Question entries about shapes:
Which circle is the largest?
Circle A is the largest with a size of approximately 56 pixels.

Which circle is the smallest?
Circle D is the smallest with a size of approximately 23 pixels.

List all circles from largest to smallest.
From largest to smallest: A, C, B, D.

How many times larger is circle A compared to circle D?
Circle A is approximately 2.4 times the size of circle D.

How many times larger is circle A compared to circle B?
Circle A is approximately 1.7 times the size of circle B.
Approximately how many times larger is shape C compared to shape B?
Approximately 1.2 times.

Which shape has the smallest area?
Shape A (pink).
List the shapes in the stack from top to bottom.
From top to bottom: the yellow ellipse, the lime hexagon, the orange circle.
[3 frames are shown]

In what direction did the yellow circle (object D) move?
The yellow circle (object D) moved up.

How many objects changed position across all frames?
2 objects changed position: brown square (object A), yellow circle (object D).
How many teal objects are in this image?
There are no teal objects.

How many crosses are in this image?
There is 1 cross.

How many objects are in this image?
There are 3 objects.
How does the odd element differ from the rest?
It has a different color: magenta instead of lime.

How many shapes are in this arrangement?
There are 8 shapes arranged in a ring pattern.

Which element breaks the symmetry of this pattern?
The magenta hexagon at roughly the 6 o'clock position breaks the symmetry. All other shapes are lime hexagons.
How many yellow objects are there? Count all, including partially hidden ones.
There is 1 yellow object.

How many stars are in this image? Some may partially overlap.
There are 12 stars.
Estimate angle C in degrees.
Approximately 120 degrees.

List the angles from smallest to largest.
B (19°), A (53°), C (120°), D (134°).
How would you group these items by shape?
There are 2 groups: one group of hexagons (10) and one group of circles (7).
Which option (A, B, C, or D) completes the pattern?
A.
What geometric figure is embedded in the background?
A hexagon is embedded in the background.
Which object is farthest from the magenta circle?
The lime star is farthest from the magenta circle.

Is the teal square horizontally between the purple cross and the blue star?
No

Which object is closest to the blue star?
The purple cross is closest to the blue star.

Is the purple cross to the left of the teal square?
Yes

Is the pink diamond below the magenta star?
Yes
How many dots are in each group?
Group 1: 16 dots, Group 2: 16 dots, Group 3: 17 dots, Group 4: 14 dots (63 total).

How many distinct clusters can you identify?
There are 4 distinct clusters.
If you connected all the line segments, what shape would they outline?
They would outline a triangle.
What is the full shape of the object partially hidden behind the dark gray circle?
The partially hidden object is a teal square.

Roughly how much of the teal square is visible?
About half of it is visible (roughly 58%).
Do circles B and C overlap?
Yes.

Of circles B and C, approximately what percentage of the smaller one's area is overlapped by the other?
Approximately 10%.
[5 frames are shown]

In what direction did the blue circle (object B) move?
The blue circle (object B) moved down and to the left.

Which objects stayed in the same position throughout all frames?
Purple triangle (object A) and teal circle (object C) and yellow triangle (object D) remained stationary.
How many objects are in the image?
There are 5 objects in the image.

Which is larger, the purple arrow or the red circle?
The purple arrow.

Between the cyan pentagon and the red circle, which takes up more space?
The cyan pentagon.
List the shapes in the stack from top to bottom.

- _INSTRUCTION_:
Repeat every record exactly as written, please.

- _THE REPLY_:
Which circle is the largest?
Circle A is the largest with a size of approximately 56 pixels.

Which circle is the smallest?
Circle D is the smallest with a size of approximately 23 pixels.

List all circles from largest to smallest.
From largest to smallest: A, C, B, D.

How many times larger is circle A compared to circle D?
Circle A is approximately 2.4 times the size of circle D.

How many times larger is circle A compared to circle B?
Circle A is approximately 1.7 times the size of circle B.
Approximately how many times larger is shape C compared to shape B?
Approximately 1.2 times.

Which shape has the smallest area?
Shape A (pink).
List the shapes in the stack from top to bottom.
From top to bottom: the yellow ellipse, the lime hexagon, the orange circle.
[3 frames are shown]

In what direction did the yellow circle (object D) move?
The yellow circle (object D) moved up.

How many objects changed position across all frames?
2 objects changed position: brown square (object A), yellow circle (object D).
How many teal objects are in this image?
There are no teal objects.

How many crosses are in this image?
There is 1 cross.

How many objects are in this image?
There are 3 objects.
How does the odd element differ from the rest?
It has a different color: magenta instead of lime.

How many shapes are in this arrangement?
There are 8 shapes arranged in a ring pattern.

Which element breaks the symmetry of this pattern?
The magenta hexagon at roughly the 6 o'clock position breaks the symmetry. All other shapes are lime hexagons.
How many yellow objects are there? Count all, including partially hidden ones.
There is 1 yellow object.

How many stars are in this image? Some may partially overlap.
There are 12 stars.
Estimate angle C in degrees.
Approximately 120 degrees.

List the angles from smallest to largest.
B (19°), A (53°), C (120°), D (134°).
How would you group these items by shape?
There are 2 groups: one group of hexagons (10) and one group of circles (7).
Which option (A, B, C, or D) completes the pattern?
A.
What geometric figure is embedded in the background?
A hexagon is embedded in the background.
Which object is farthest from the magenta circle?
The lime star is farthest from the magenta circle.

Is the teal square horizontally between the purple cross and the blue star?
No

Which object is closest to the blue star?
The purple cross is closest to the blue star.

Is the purple cross to the left of the teal square?
Yes

Is the pink diamond below the magenta star?
Yes
How many dots are in each group?
Group 1: 16 dots, Group 2: 16 dots, Group 3: 17 dots, Group 4: 14 dots (63 total).

How many distinct clusters can you identify?
There are 4 distinct clusters.
If you connected all the line segments, what shape would they outline?
They would outline a triangle.
What is the full shape of the object partially hidden behind the dark gray circle?
The partially hidden object is a teal square.

Roughly how much of the teal square is visible?
About half of it is visible (roughly 58%).
Do circles B and C overlap?
Yes.

Of circles B and C, approximately what percentage of the smaller one's area is overlapped by the other?
Approximately 10%.
[5 frames are shown]

In what direction did the blue circle (object B) move?
The blue circle (object B) moved down and to the left.

Which objects stayed in the same position throughout all frames?
Purple triangle (object A) and teal circle (object C) and yellow triangle (object D) remained stationary.
How many objects are in the image?
There are 5 objects in the image.

Which is larger, the purple arrow or the red circle?
The purple arrow.

Between the cyan pentagon and the red circle, which takes up more space?
The cyan pentagon.
List the shapes in the stack from top to bottom.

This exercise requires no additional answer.